-- Start of Data section --
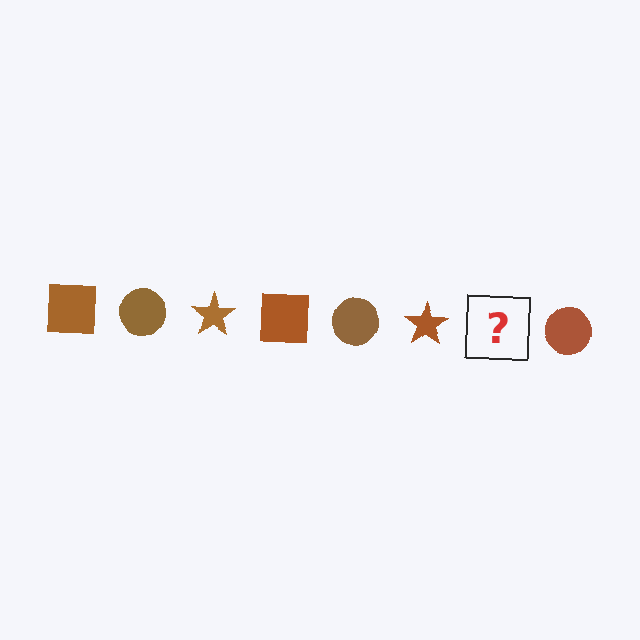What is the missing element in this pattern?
The missing element is a brown square.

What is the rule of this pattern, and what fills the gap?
The rule is that the pattern cycles through square, circle, star shapes in brown. The gap should be filled with a brown square.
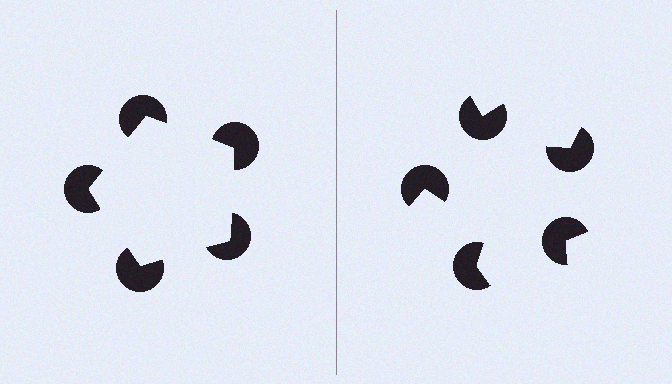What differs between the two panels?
The pac-man discs are positioned identically on both sides; only the wedge orientations differ. On the left they align to a pentagon; on the right they are misaligned.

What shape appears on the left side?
An illusory pentagon.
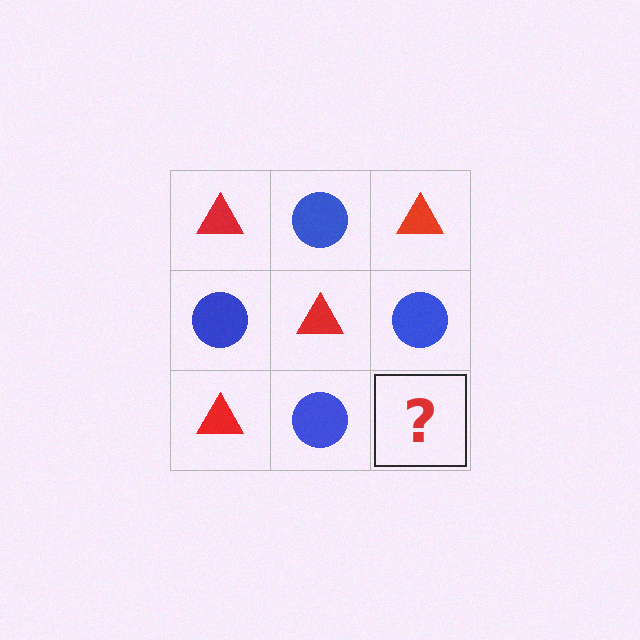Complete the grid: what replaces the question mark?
The question mark should be replaced with a red triangle.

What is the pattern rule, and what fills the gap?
The rule is that it alternates red triangle and blue circle in a checkerboard pattern. The gap should be filled with a red triangle.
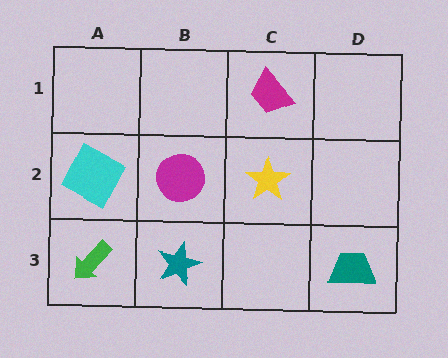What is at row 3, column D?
A teal trapezoid.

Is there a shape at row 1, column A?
No, that cell is empty.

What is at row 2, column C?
A yellow star.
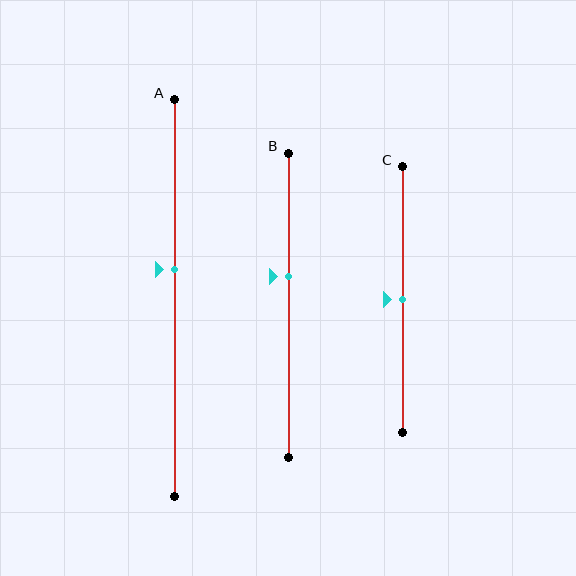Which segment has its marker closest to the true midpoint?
Segment C has its marker closest to the true midpoint.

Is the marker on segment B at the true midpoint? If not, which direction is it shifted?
No, the marker on segment B is shifted upward by about 10% of the segment length.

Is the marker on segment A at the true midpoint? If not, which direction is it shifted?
No, the marker on segment A is shifted upward by about 7% of the segment length.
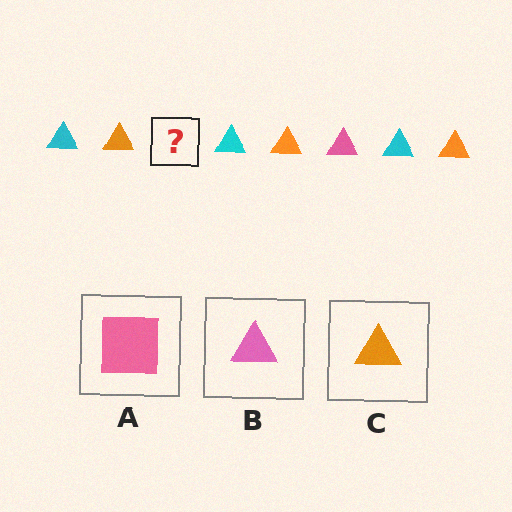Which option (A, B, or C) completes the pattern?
B.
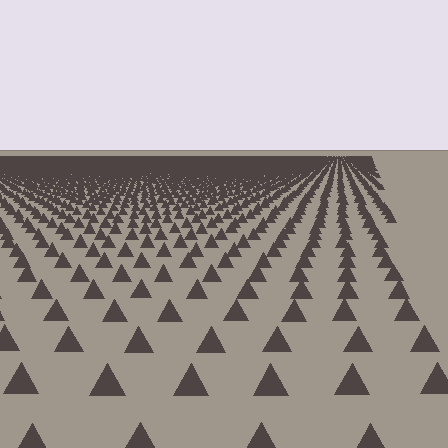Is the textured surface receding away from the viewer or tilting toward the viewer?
The surface is receding away from the viewer. Texture elements get smaller and denser toward the top.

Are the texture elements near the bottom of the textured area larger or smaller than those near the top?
Larger. Near the bottom, elements are closer to the viewer and appear at a bigger on-screen size.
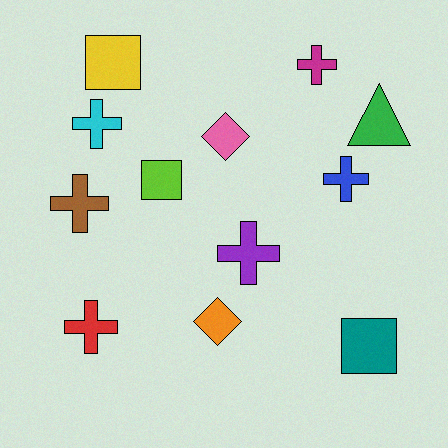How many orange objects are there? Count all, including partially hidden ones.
There is 1 orange object.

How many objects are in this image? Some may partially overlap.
There are 12 objects.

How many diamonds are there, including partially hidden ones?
There are 2 diamonds.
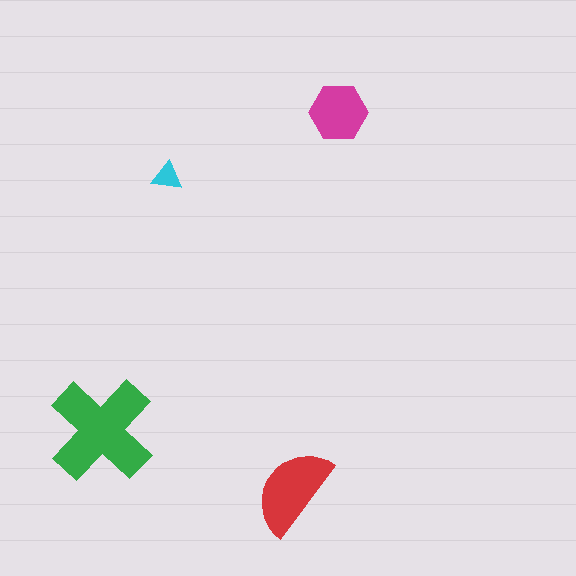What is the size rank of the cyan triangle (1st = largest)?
4th.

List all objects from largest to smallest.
The green cross, the red semicircle, the magenta hexagon, the cyan triangle.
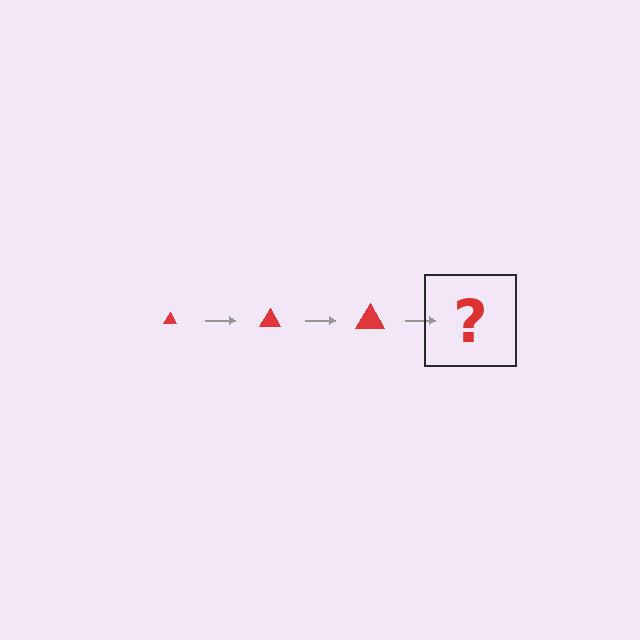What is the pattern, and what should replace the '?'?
The pattern is that the triangle gets progressively larger each step. The '?' should be a red triangle, larger than the previous one.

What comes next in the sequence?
The next element should be a red triangle, larger than the previous one.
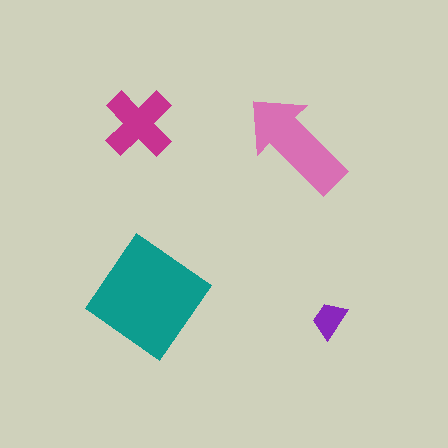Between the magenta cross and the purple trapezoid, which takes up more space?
The magenta cross.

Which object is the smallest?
The purple trapezoid.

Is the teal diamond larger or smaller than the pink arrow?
Larger.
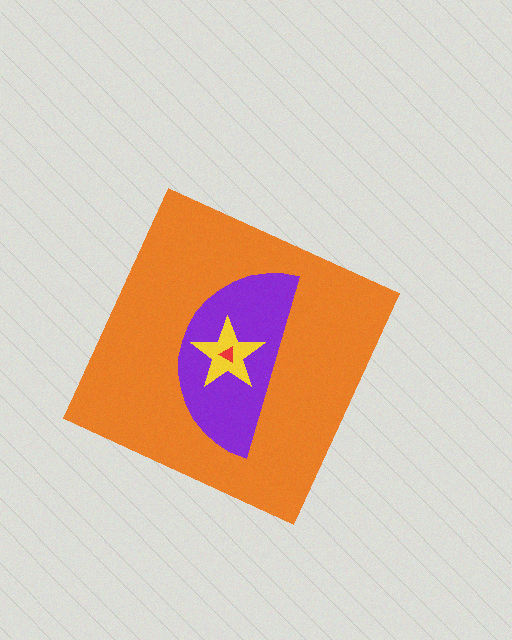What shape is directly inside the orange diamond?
The purple semicircle.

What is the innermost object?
The red triangle.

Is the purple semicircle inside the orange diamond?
Yes.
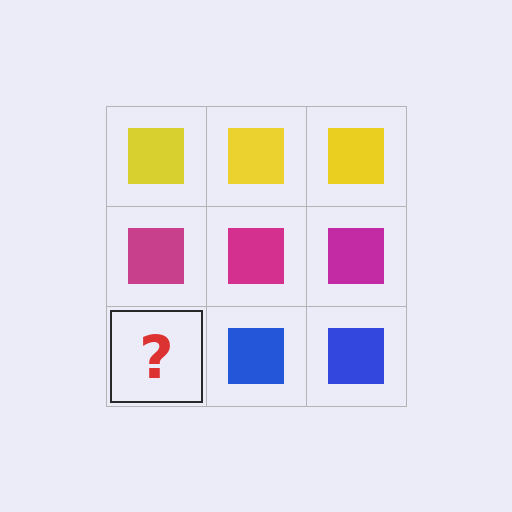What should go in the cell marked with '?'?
The missing cell should contain a blue square.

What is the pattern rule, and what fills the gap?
The rule is that each row has a consistent color. The gap should be filled with a blue square.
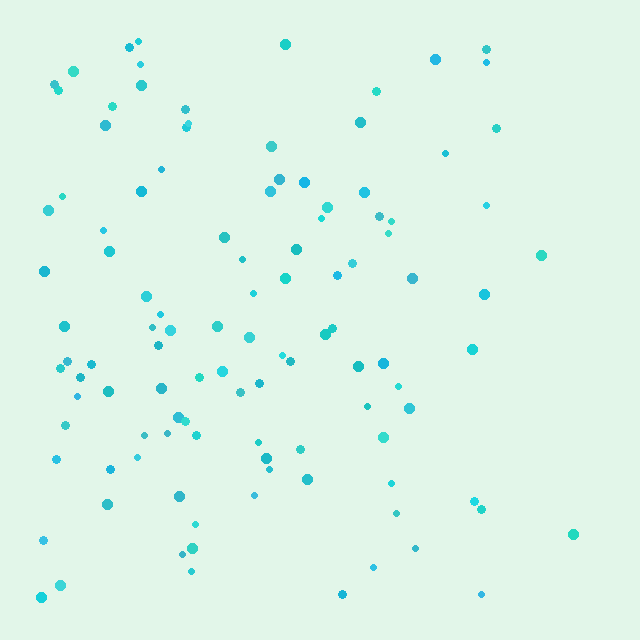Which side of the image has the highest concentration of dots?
The left.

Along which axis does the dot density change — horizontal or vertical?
Horizontal.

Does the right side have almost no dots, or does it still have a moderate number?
Still a moderate number, just noticeably fewer than the left.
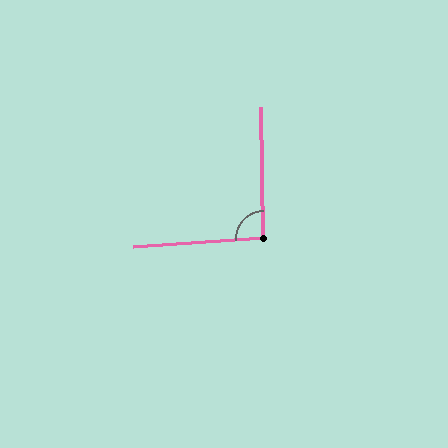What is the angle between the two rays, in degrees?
Approximately 93 degrees.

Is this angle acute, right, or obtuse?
It is obtuse, close to a right angle.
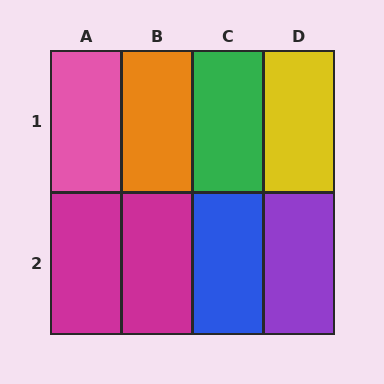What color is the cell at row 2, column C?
Blue.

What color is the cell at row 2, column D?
Purple.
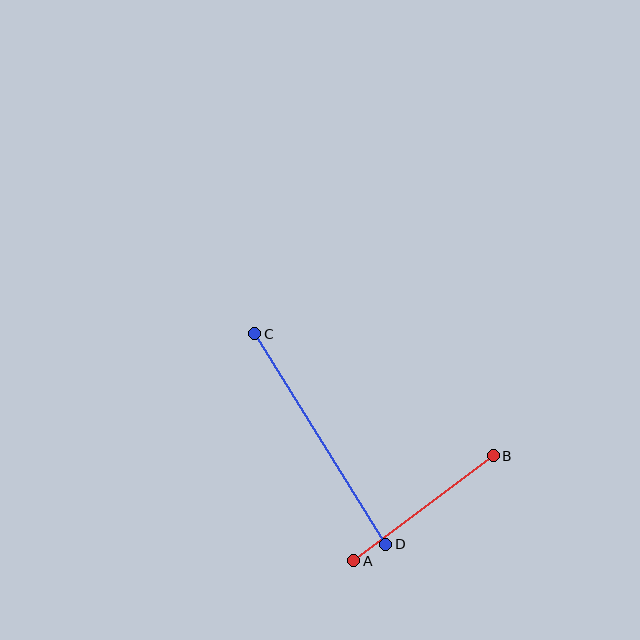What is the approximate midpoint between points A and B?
The midpoint is at approximately (424, 508) pixels.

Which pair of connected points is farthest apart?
Points C and D are farthest apart.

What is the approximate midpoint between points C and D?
The midpoint is at approximately (320, 439) pixels.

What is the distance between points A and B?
-- End of Data section --
* _Aim_
Working from the material above, transcribe it exactly while omitting pictures.

* _Reply to the exercise_
What is the missing element in this pattern?
The missing element is a brown square.

What is the rule of this pattern, and what fills the gap?
The rule is that the pattern cycles through square, circle, star shapes in brown. The gap should be filled with a brown square.
What differs between the two panels?
The pac-man discs are positioned identically on both sides; only the wedge orientations differ. On the left they align to a pentagon; on the right they are misaligned.

What shape appears on the left side?
An illusory pentagon.
Complete the grid: what replaces the question mark?
The question mark should be replaced with a red triangle.

What is the pattern rule, and what fills the gap?
The rule is that it alternates red triangle and blue circle in a checkerboard pattern. The gap should be filled with a red triangle.
What is at row 3, column D?
A teal trapezoid.

Is there a shape at row 1, column A?
No, that cell is empty.

What is at row 2, column C?
A yellow star.
Which segment has its marker closest to the true midpoint?
Segment C has its marker closest to the true midpoint.

Is the marker on segment B at the true midpoint? If not, which direction is it shifted?
No, the marker on segment B is shifted upward by about 10% of the segment length.

Is the marker on segment A at the true midpoint? If not, which direction is it shifted?
No, the marker on segment A is shifted upward by about 7% of the segment length.
Which option (A, B, or C) completes the pattern?
B.
Is the textured surface receding away from the viewer or tilting toward the viewer?
The surface is receding away from the viewer. Texture elements get smaller and denser toward the top.

Are the texture elements near the bottom of the textured area larger or smaller than those near the top?
Larger. Near the bottom, elements are closer to the viewer and appear at a bigger on-screen size.
How many orange objects are there? Count all, including partially hidden ones.
There is 1 orange object.

How many objects are in this image? Some may partially overlap.
There are 12 objects.

How many diamonds are there, including partially hidden ones?
There are 2 diamonds.
What is the size rank of the cyan triangle (1st = largest)?
4th.

List all objects from largest to smallest.
The green cross, the red semicircle, the magenta hexagon, the cyan triangle.
What is the pattern, and what should replace the '?'?
The pattern is that the triangle gets progressively larger each step. The '?' should be a red triangle, larger than the previous one.

What comes next in the sequence?
The next element should be a red triangle, larger than the previous one.
Between the magenta cross and the purple trapezoid, which takes up more space?
The magenta cross.

Which object is the smallest?
The purple trapezoid.

Is the teal diamond larger or smaller than the pink arrow?
Larger.
What shape is directly inside the orange diamond?
The purple semicircle.

What is the innermost object?
The red triangle.

Is the purple semicircle inside the orange diamond?
Yes.
What should go in the cell marked with '?'?
The missing cell should contain a blue square.

What is the pattern rule, and what fills the gap?
The rule is that each row has a consistent color. The gap should be filled with a blue square.
Which side of the image has the highest concentration of dots?
The left.

Along which axis does the dot density change — horizontal or vertical?
Horizontal.

Does the right side have almost no dots, or does it still have a moderate number?
Still a moderate number, just noticeably fewer than the left.
What is the angle between the two rays, in degrees?
Approximately 93 degrees.

Is this angle acute, right, or obtuse?
It is obtuse, close to a right angle.
What color is the cell at row 2, column C?
Blue.

What color is the cell at row 2, column D?
Purple.
What is the approximate midpoint between points A and B?
The midpoint is at approximately (424, 508) pixels.

Which pair of connected points is farthest apart?
Points C and D are farthest apart.

What is the approximate midpoint between points C and D?
The midpoint is at approximately (320, 439) pixels.

What is the distance between points A and B?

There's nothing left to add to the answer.